=== EXERCISE OBJECTIVE ===
Print the listing as it stands, omitting all images.

##### DATA #####

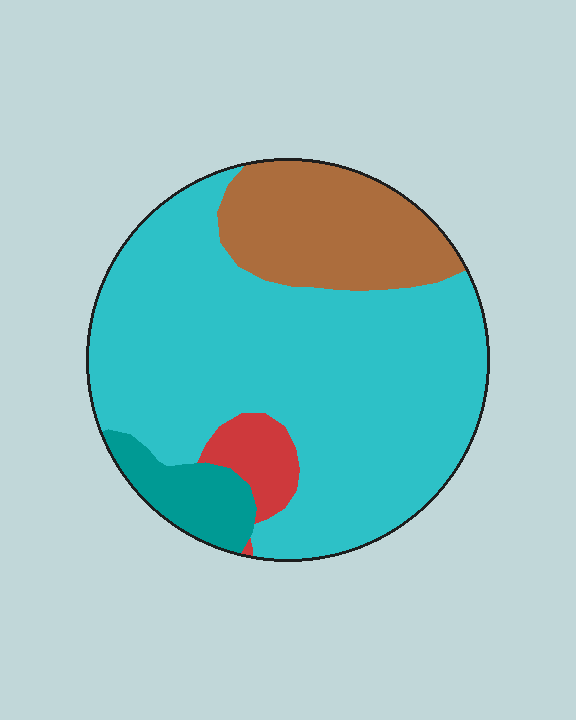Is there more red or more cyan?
Cyan.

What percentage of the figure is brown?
Brown covers 19% of the figure.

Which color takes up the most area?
Cyan, at roughly 70%.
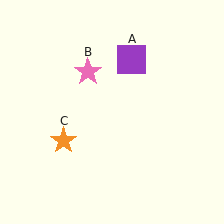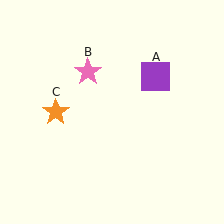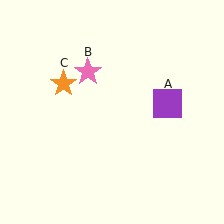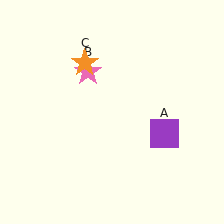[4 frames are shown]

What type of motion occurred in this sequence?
The purple square (object A), orange star (object C) rotated clockwise around the center of the scene.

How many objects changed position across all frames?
2 objects changed position: purple square (object A), orange star (object C).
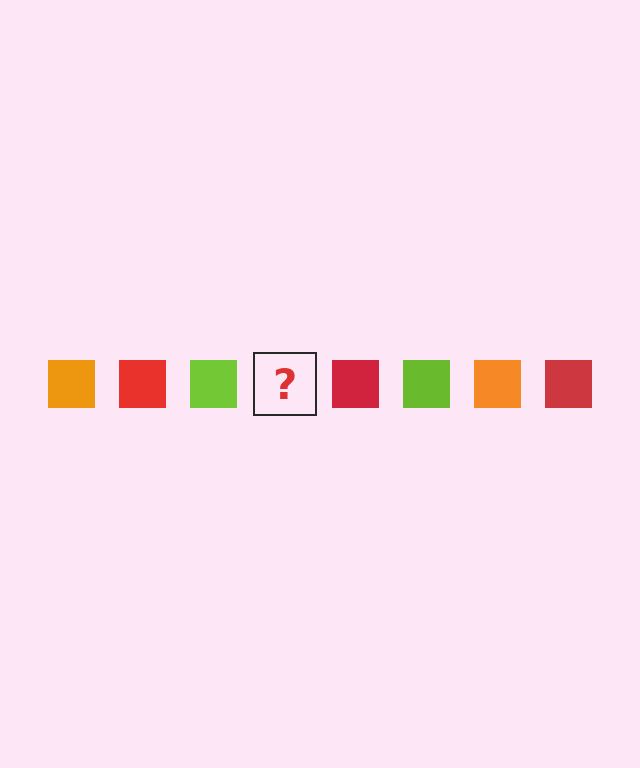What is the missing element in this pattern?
The missing element is an orange square.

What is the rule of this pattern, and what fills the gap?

#####

=== EXERCISE SOLUTION ===
Is there more red or more cyan?
Cyan.

What percentage of the figure is brown?
Brown covers 19% of the figure.

Which color takes up the most area?
Cyan, at roughly 70%.
[4 frames are shown]

What type of motion occurred in this sequence?
The purple square (object A), orange star (object C) rotated clockwise around the center of the scene.

How many objects changed position across all frames?
2 objects changed position: purple square (object A), orange star (object C).
What is the missing element in this pattern?
The missing element is an orange square.

What is the rule of this pattern, and what fills the gap?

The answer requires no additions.